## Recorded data

§ §

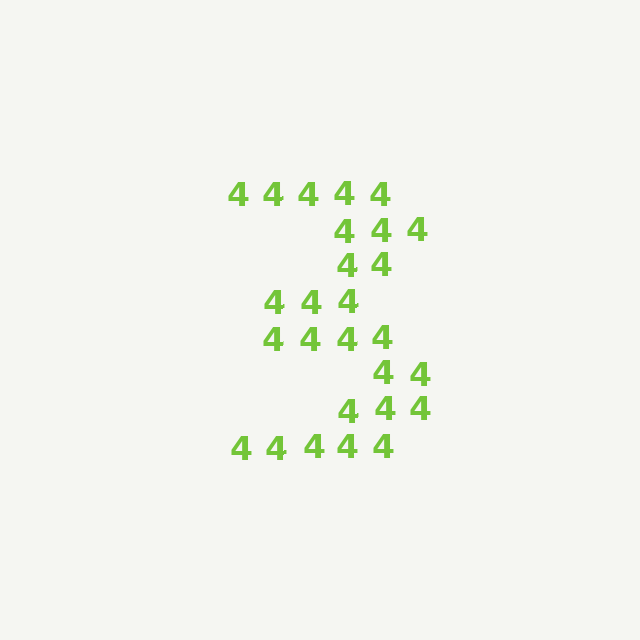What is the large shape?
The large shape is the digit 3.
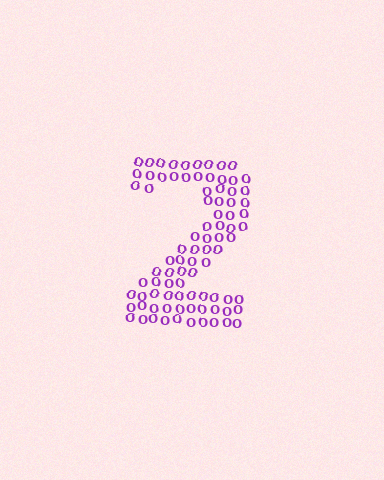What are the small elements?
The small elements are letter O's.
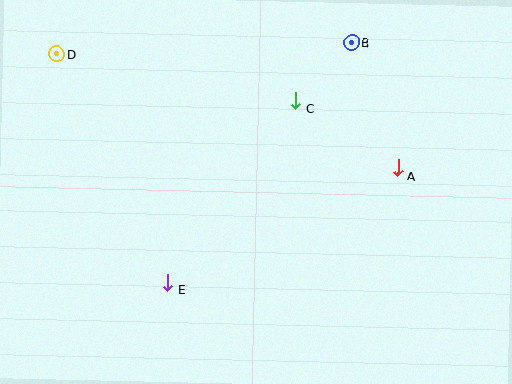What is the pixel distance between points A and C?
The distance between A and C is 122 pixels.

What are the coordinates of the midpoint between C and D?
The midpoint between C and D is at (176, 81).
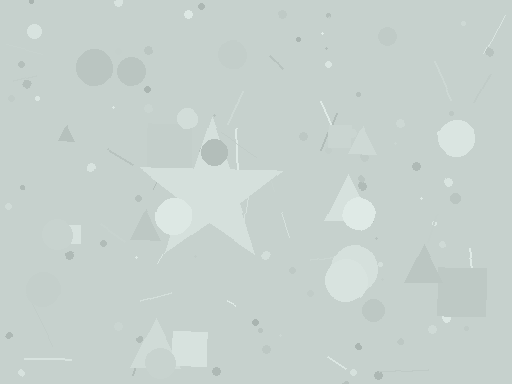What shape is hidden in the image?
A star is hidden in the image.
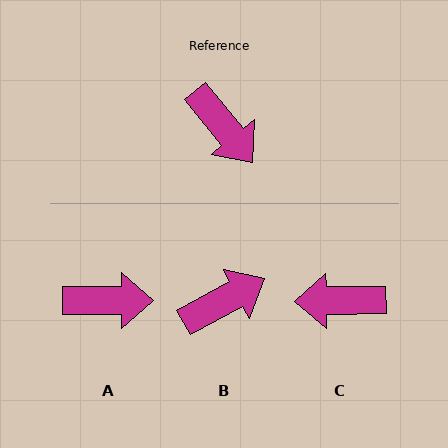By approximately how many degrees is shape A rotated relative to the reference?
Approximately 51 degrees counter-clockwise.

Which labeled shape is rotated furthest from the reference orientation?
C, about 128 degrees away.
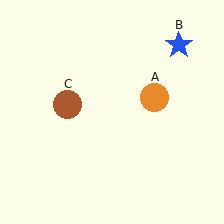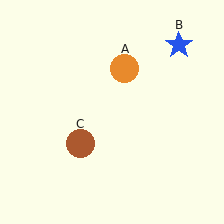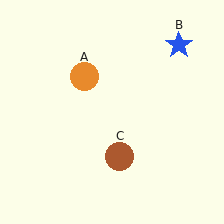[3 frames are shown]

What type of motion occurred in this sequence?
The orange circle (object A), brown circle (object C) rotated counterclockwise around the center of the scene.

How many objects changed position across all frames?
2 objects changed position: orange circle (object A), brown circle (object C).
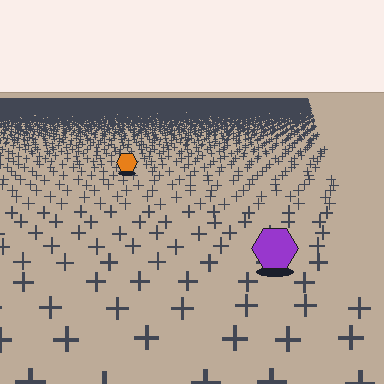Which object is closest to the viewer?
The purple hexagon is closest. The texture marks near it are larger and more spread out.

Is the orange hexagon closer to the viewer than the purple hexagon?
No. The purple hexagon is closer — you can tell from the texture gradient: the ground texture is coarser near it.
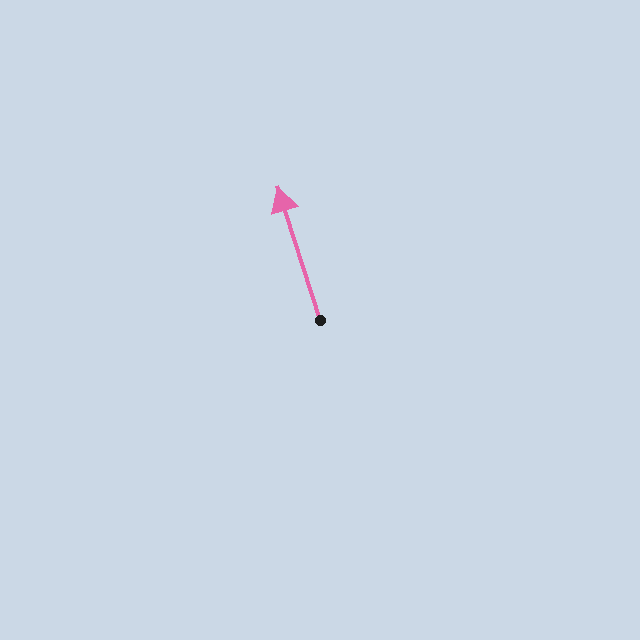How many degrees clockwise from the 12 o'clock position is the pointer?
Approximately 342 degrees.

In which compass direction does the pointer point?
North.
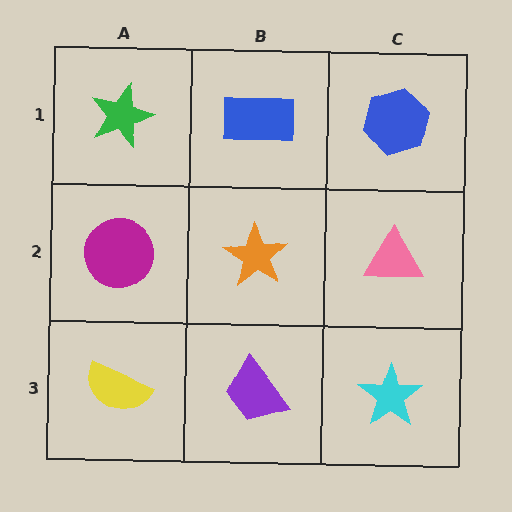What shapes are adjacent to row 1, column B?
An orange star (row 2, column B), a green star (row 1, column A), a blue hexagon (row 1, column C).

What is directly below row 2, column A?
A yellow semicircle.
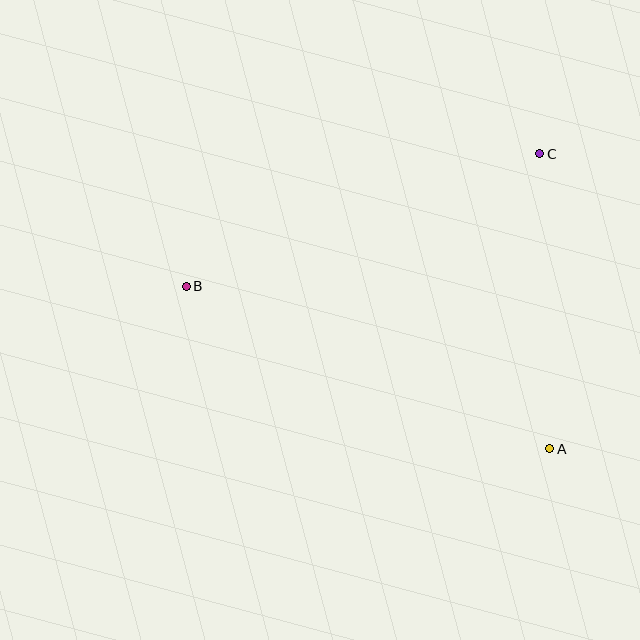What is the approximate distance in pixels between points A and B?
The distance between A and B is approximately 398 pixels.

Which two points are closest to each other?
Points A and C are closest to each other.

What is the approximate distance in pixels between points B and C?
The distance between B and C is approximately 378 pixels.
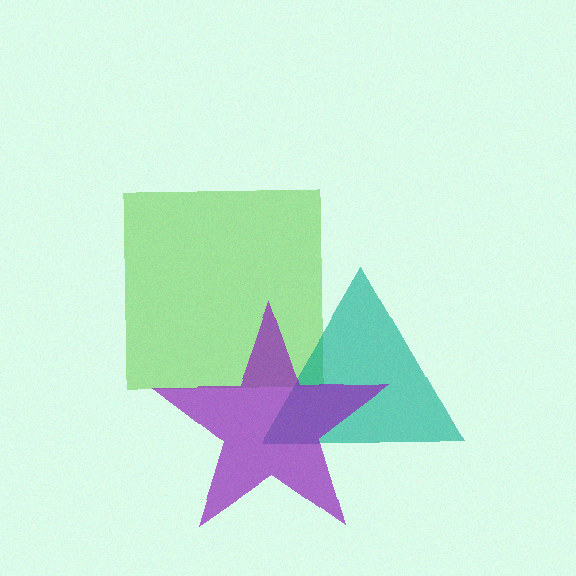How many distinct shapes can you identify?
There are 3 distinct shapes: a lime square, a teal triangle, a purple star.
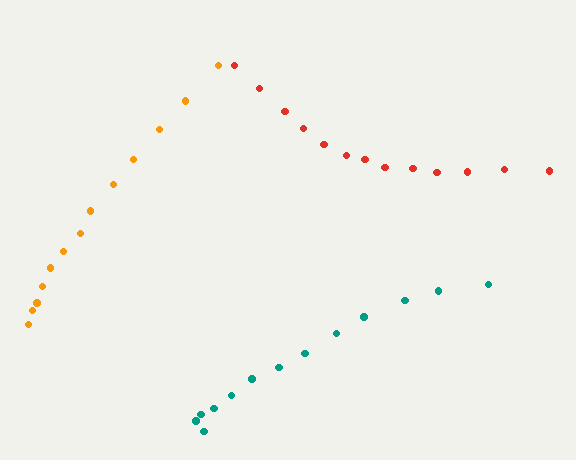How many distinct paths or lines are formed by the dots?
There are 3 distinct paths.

§ §

## REQUIRED WORK
Repeat the material above word for word, please, apart from its images.

## EXERCISE RESULT
What is the large shape?
The large shape is the digit 3.
What are the small elements?
The small elements are letter O's.
What is the pixel distance between points A and C?
The distance between A and C is 122 pixels.

What are the coordinates of the midpoint between C and D?
The midpoint between C and D is at (176, 81).
What shape is hidden in the image?
A star is hidden in the image.
By approximately how many degrees is shape A rotated relative to the reference?
Approximately 51 degrees counter-clockwise.

Which labeled shape is rotated furthest from the reference orientation?
C, about 128 degrees away.
[3 frames are shown]

What type of motion occurred in this sequence?
The orange circle (object A), brown circle (object C) rotated counterclockwise around the center of the scene.

How many objects changed position across all frames?
2 objects changed position: orange circle (object A), brown circle (object C).
Which object is closest to the viewer?
The purple hexagon is closest. The texture marks near it are larger and more spread out.

Is the orange hexagon closer to the viewer than the purple hexagon?
No. The purple hexagon is closer — you can tell from the texture gradient: the ground texture is coarser near it.
How many degrees clockwise from the 12 o'clock position is the pointer?
Approximately 342 degrees.

In which compass direction does the pointer point?
North.
What shapes are adjacent to row 1, column B?
An orange star (row 2, column B), a green star (row 1, column A), a blue hexagon (row 1, column C).

What is directly below row 2, column A?
A yellow semicircle.
What is the approximate distance in pixels between points A and B?
The distance between A and B is approximately 398 pixels.

Which two points are closest to each other?
Points A and C are closest to each other.

What is the approximate distance in pixels between points B and C?
The distance between B and C is approximately 378 pixels.
How many distinct shapes can you identify?
There are 3 distinct shapes: a lime square, a teal triangle, a purple star.
How many distinct paths or lines are formed by the dots?
There are 3 distinct paths.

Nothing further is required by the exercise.